**Given task:** Look below for the line that contains "[4 frames are shown]", then quote it and all the lines after it, exactly, with the pictures left out.
**** Records shown ****
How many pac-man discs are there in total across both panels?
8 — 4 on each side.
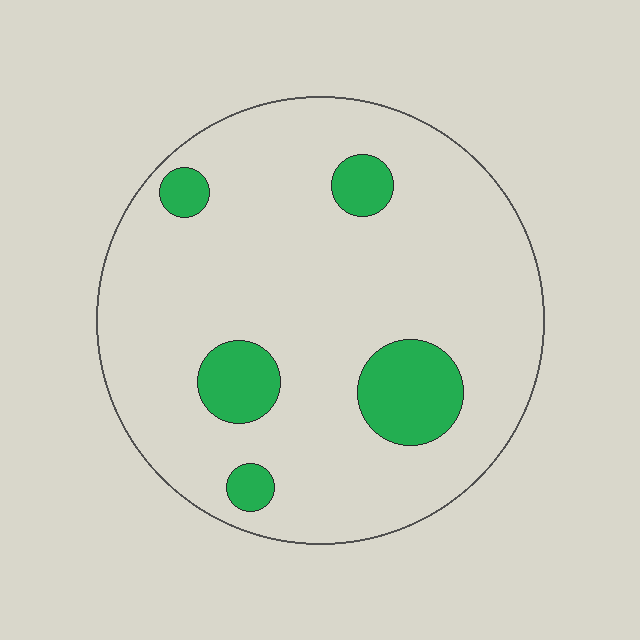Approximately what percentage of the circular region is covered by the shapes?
Approximately 15%.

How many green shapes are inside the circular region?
5.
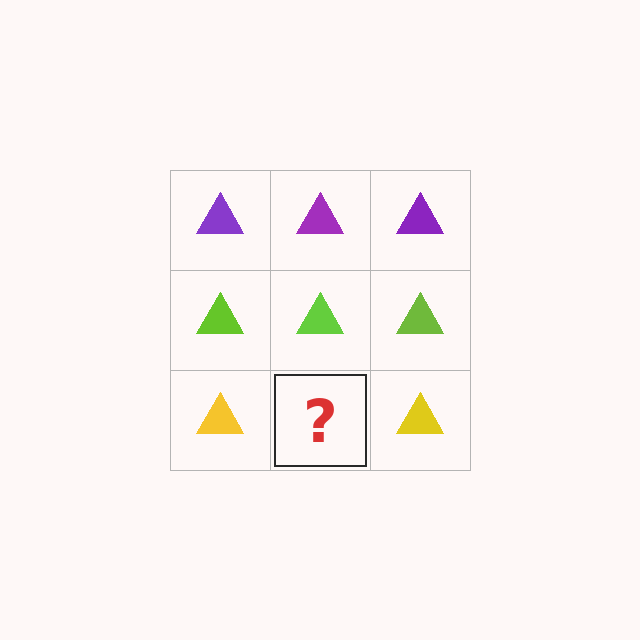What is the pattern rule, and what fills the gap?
The rule is that each row has a consistent color. The gap should be filled with a yellow triangle.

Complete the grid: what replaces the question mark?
The question mark should be replaced with a yellow triangle.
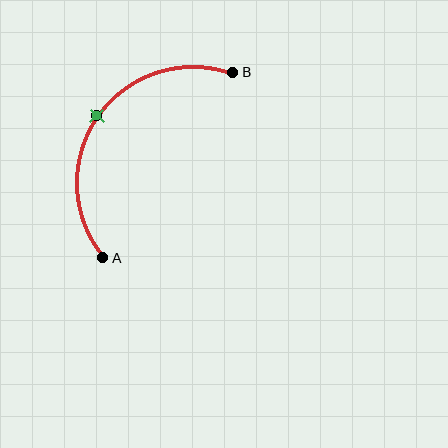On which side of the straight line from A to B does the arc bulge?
The arc bulges above and to the left of the straight line connecting A and B.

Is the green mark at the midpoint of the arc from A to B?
Yes. The green mark lies on the arc at equal arc-length from both A and B — it is the arc midpoint.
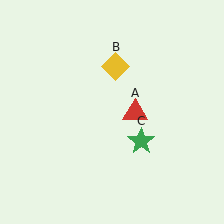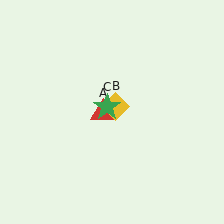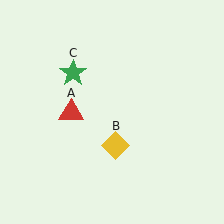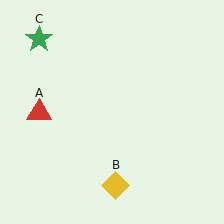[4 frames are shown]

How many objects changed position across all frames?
3 objects changed position: red triangle (object A), yellow diamond (object B), green star (object C).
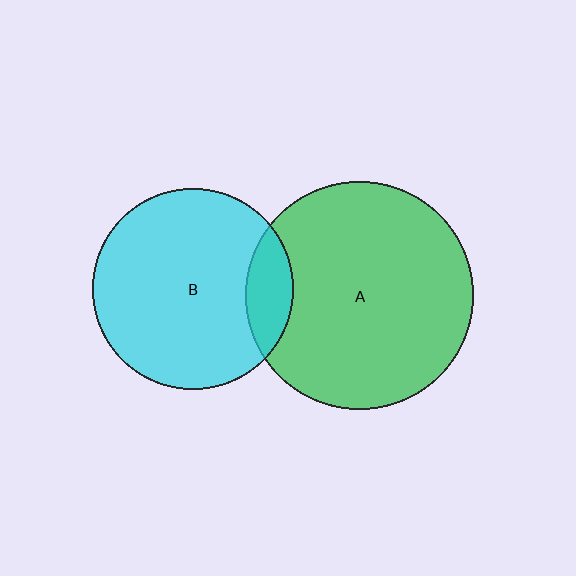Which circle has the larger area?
Circle A (green).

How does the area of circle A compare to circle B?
Approximately 1.3 times.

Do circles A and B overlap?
Yes.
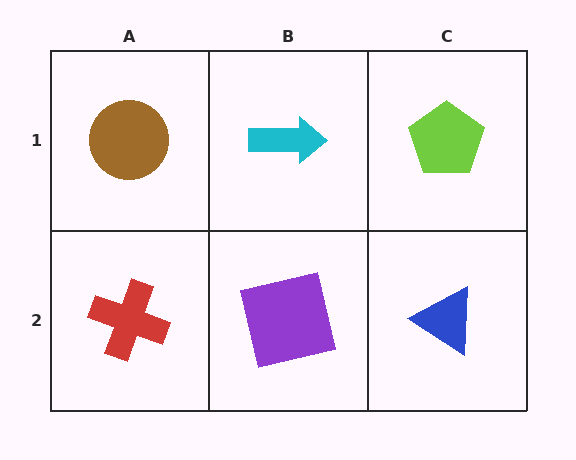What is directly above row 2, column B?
A cyan arrow.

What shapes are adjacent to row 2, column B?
A cyan arrow (row 1, column B), a red cross (row 2, column A), a blue triangle (row 2, column C).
****
**Task answer:**
[4 frames are shown]

How many objects changed position across all frames?
3 objects changed position: red triangle (object A), yellow diamond (object B), green star (object C).
Which circle has the larger area?
Circle A (green).

How does the area of circle A compare to circle B?
Approximately 1.3 times.

Do circles A and B overlap?
Yes.
What is directly above row 2, column B?
A cyan arrow.

What shapes are adjacent to row 2, column B?
A cyan arrow (row 1, column B), a red cross (row 2, column A), a blue triangle (row 2, column C).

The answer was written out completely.